- [Exercise brief] Extract the records in full, leaving every picture out.

####################

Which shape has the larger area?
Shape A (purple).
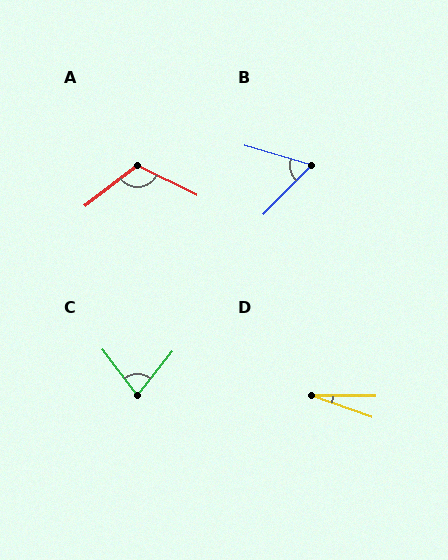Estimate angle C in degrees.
Approximately 76 degrees.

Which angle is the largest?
A, at approximately 116 degrees.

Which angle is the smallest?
D, at approximately 19 degrees.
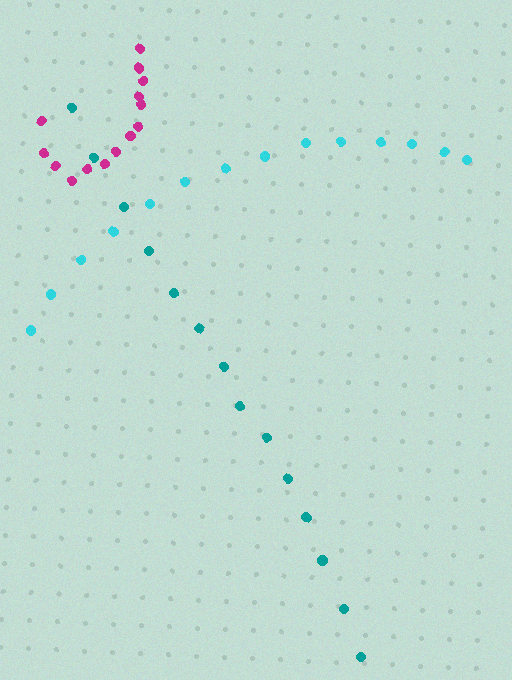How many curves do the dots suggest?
There are 3 distinct paths.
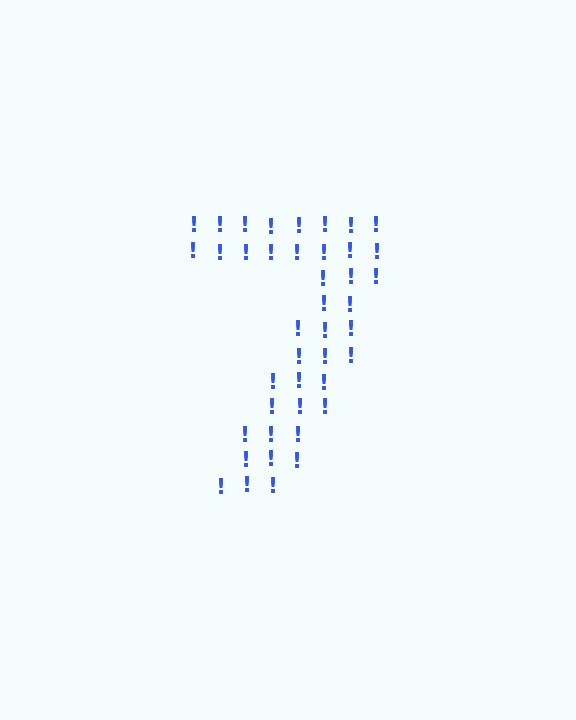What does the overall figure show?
The overall figure shows the digit 7.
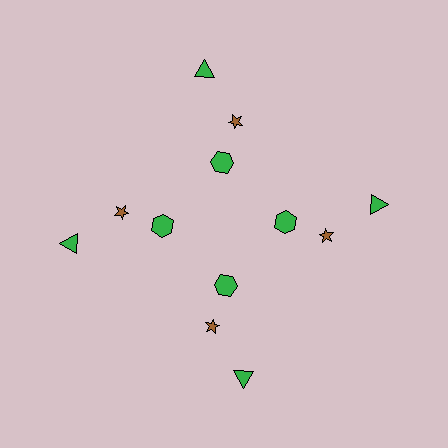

####################

- [Solution to this problem]
Which shape has the larger area?
Shape A (purple).
Estimate angle C in degrees.
Approximately 76 degrees.

Which angle is the largest?
A, at approximately 116 degrees.

Which angle is the smallest?
D, at approximately 19 degrees.
How many curves do the dots suggest?
There are 3 distinct paths.
What does the overall figure show?
The overall figure shows the digit 7.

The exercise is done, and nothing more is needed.